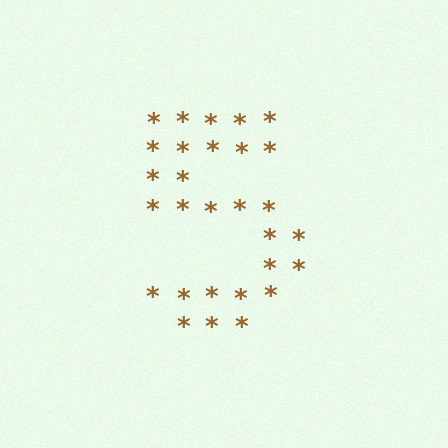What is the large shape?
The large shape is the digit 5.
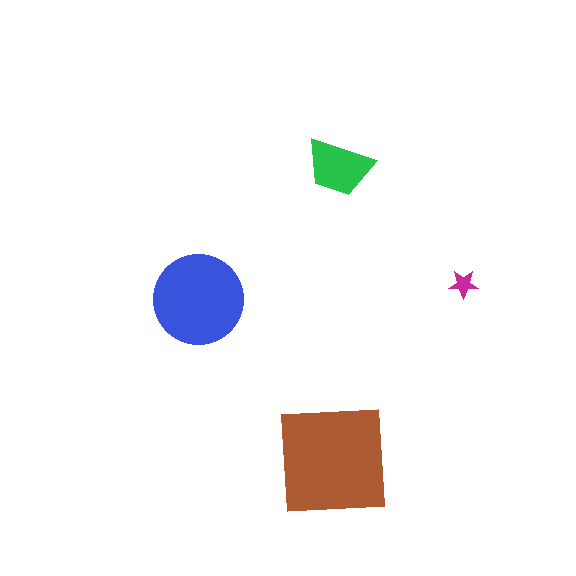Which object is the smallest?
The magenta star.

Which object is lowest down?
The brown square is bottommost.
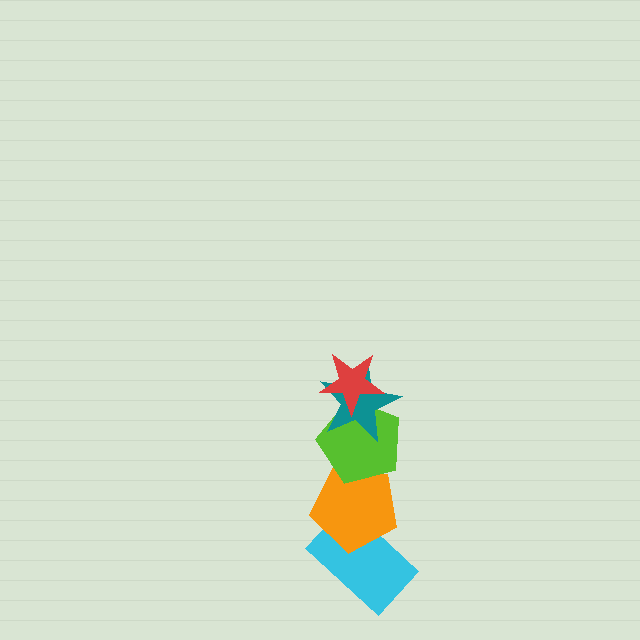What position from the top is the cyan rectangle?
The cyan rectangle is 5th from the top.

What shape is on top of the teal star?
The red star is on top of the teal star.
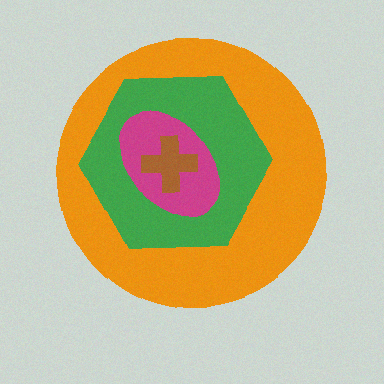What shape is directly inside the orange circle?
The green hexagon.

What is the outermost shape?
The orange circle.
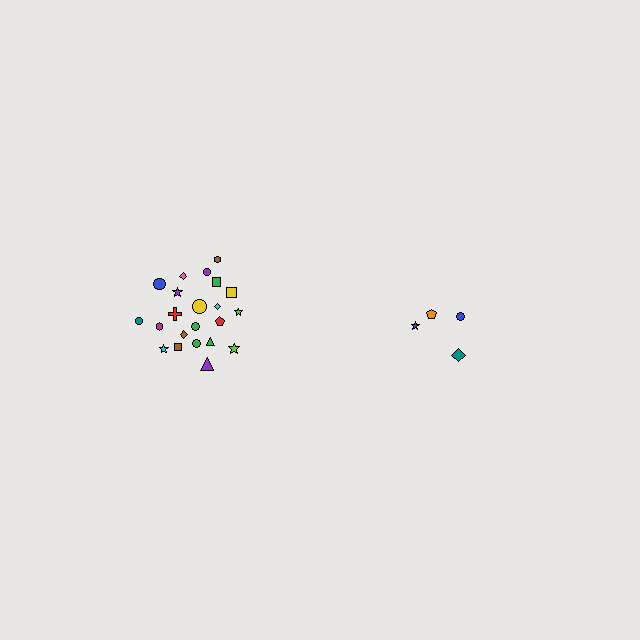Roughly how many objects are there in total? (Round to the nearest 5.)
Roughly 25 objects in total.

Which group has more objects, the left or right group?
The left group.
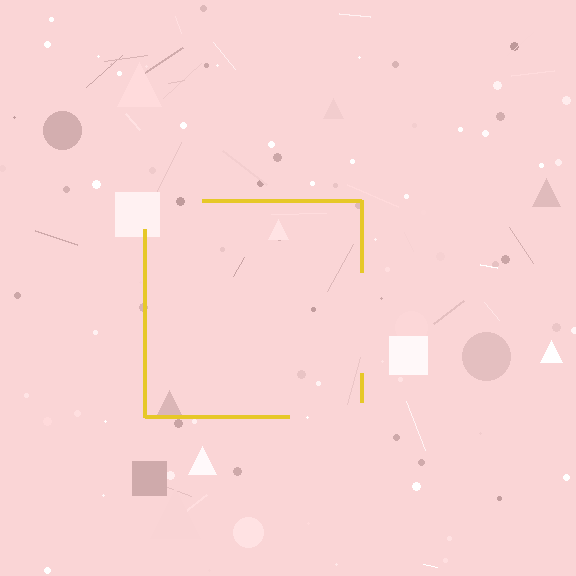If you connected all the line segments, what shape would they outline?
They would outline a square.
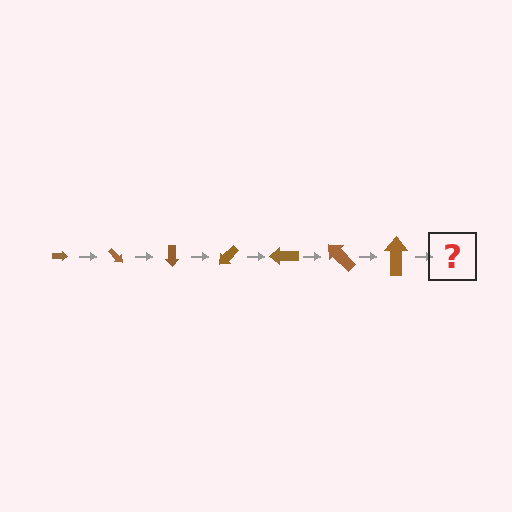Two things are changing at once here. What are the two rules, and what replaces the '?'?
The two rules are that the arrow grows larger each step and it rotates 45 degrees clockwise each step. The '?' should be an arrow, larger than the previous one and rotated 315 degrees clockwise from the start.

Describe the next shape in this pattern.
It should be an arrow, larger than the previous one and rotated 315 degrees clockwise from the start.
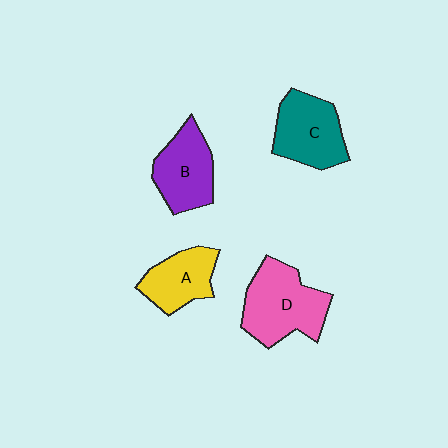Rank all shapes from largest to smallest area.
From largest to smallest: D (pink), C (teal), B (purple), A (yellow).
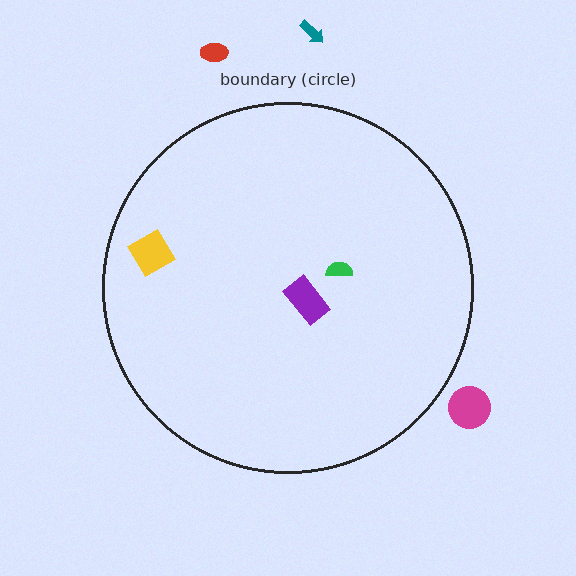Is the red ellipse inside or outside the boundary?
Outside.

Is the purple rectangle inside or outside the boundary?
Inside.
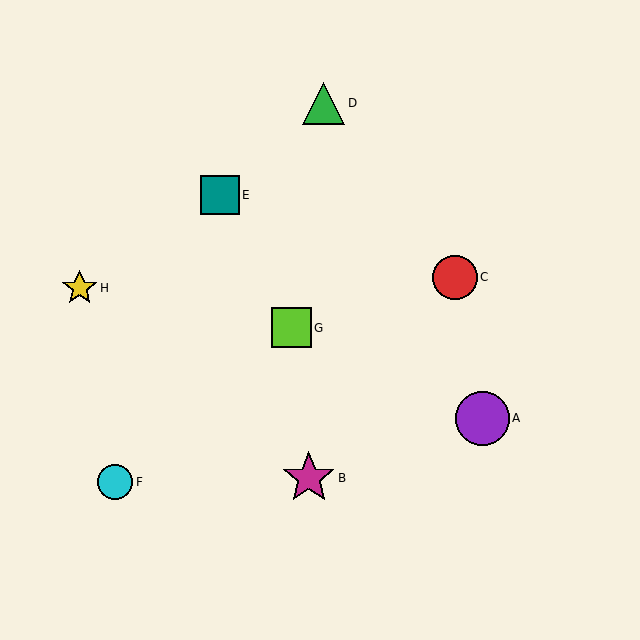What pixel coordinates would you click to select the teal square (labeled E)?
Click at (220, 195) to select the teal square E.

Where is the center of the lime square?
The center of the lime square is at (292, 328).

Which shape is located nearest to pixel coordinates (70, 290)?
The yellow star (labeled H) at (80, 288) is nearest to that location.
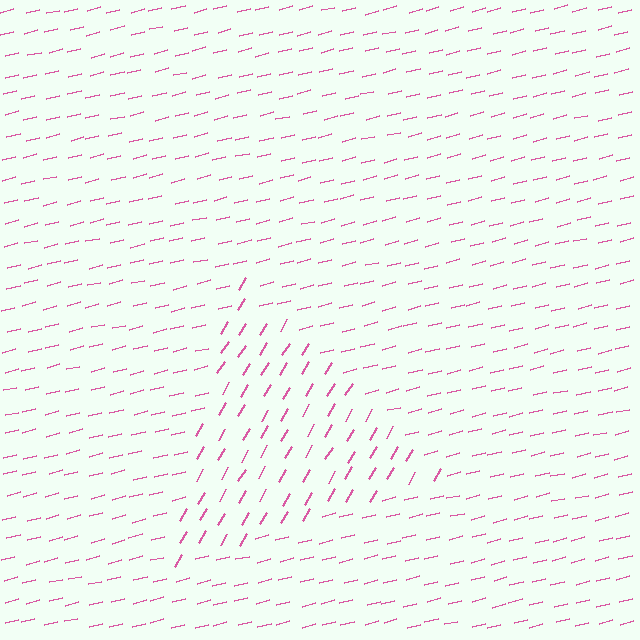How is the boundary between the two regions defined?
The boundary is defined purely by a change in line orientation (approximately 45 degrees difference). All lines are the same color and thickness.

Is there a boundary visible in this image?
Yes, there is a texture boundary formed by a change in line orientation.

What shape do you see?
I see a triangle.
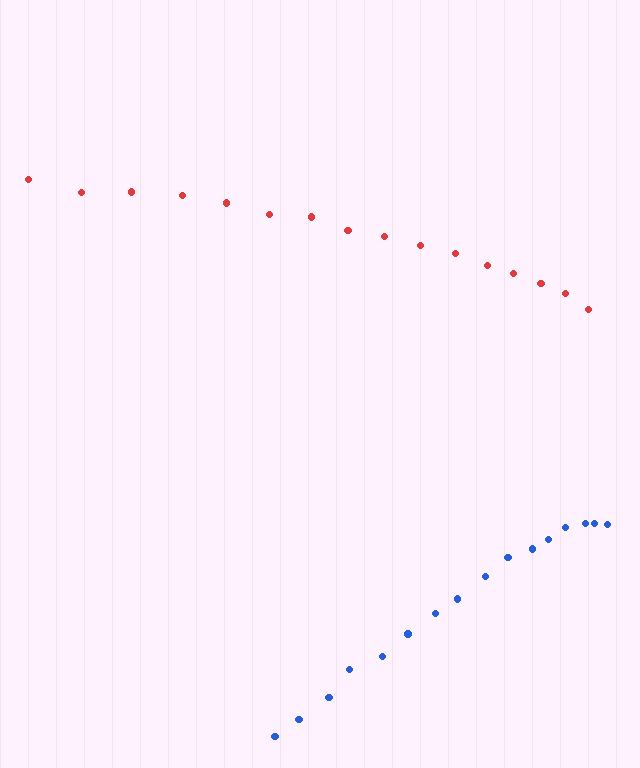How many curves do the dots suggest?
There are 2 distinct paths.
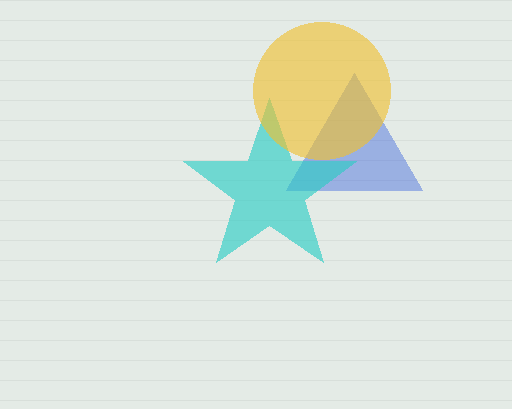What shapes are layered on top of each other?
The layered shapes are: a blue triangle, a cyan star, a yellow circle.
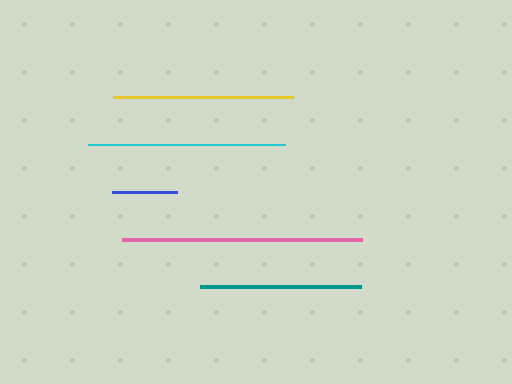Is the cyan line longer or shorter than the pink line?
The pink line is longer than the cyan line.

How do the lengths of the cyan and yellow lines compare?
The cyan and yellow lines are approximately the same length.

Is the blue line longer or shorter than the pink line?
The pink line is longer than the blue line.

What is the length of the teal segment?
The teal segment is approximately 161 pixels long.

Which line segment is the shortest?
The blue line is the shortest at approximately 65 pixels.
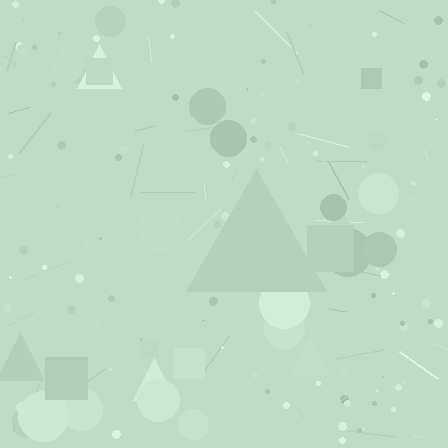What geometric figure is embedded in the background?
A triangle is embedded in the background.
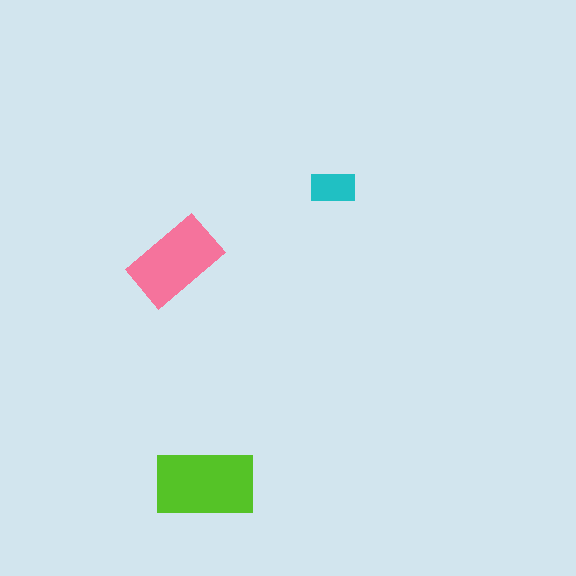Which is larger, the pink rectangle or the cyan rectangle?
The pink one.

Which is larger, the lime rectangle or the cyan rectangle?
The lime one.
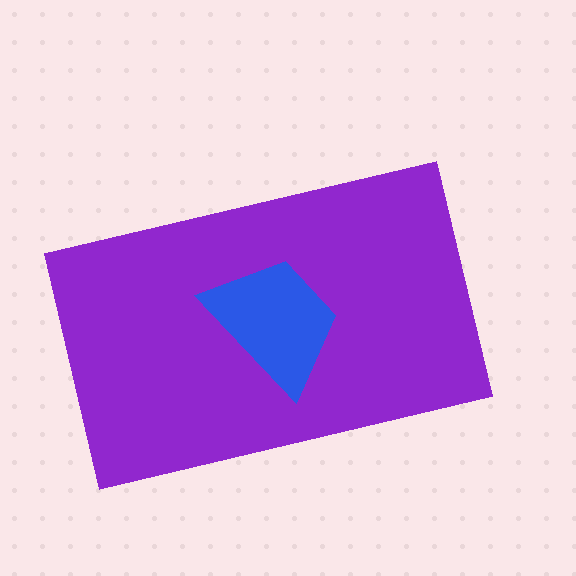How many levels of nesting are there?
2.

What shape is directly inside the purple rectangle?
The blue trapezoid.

--- EXERCISE GOAL ---
Leaving aside the images, write out the entries above word for word.

--- COMPLETED TASK ---
What is the large shape?
The large shape is the digit 5.
Which object is the smallest?
The magenta star.

Which object is lowest down?
The brown square is bottommost.
What position from the top is the cyan rectangle?
The cyan rectangle is 5th from the top.

What shape is on top of the teal star?
The red star is on top of the teal star.
What shape is directly inside the orange circle?
The green hexagon.

What is the outermost shape?
The orange circle.
Roughly how many objects are there in total? (Round to the nearest 5.)
Roughly 25 objects in total.

Which group has more objects, the left or right group?
The left group.
If you connected all the line segments, what shape would they outline?
They would outline a square.
Two things are changing at once here. What are the two rules, and what replaces the '?'?
The two rules are that the arrow grows larger each step and it rotates 45 degrees clockwise each step. The '?' should be an arrow, larger than the previous one and rotated 315 degrees clockwise from the start.

Describe the next shape in this pattern.
It should be an arrow, larger than the previous one and rotated 315 degrees clockwise from the start.
Rank all shapes from largest to smallest area.
From largest to smallest: D (pink), C (teal), B (purple), A (yellow).
Is the red ellipse inside or outside the boundary?
Outside.

Is the purple rectangle inside or outside the boundary?
Inside.
What pixel coordinates would you click to select the teal square (labeled E)?
Click at (220, 195) to select the teal square E.

Where is the center of the lime square?
The center of the lime square is at (292, 328).

Which shape is located nearest to pixel coordinates (70, 290)?
The yellow star (labeled H) at (80, 288) is nearest to that location.
How is the boundary between the two regions defined?
The boundary is defined purely by a change in line orientation (approximately 45 degrees difference). All lines are the same color and thickness.

Is there a boundary visible in this image?
Yes, there is a texture boundary formed by a change in line orientation.

What shape do you see?
I see a triangle.
How many curves do the dots suggest?
There are 2 distinct paths.
What shapes are layered on top of each other?
The layered shapes are: a blue triangle, a cyan star, a yellow circle.
Is the cyan line longer or shorter than the pink line?
The pink line is longer than the cyan line.

How do the lengths of the cyan and yellow lines compare?
The cyan and yellow lines are approximately the same length.

Is the blue line longer or shorter than the pink line?
The pink line is longer than the blue line.

What is the length of the teal segment?
The teal segment is approximately 161 pixels long.

Which line segment is the shortest?
The blue line is the shortest at approximately 65 pixels.
What geometric figure is embedded in the background?
A triangle is embedded in the background.
Which is larger, the pink rectangle or the cyan rectangle?
The pink one.

Which is larger, the lime rectangle or the cyan rectangle?
The lime one.
How many levels of nesting are there?
2.

What shape is directly inside the purple rectangle?
The blue trapezoid.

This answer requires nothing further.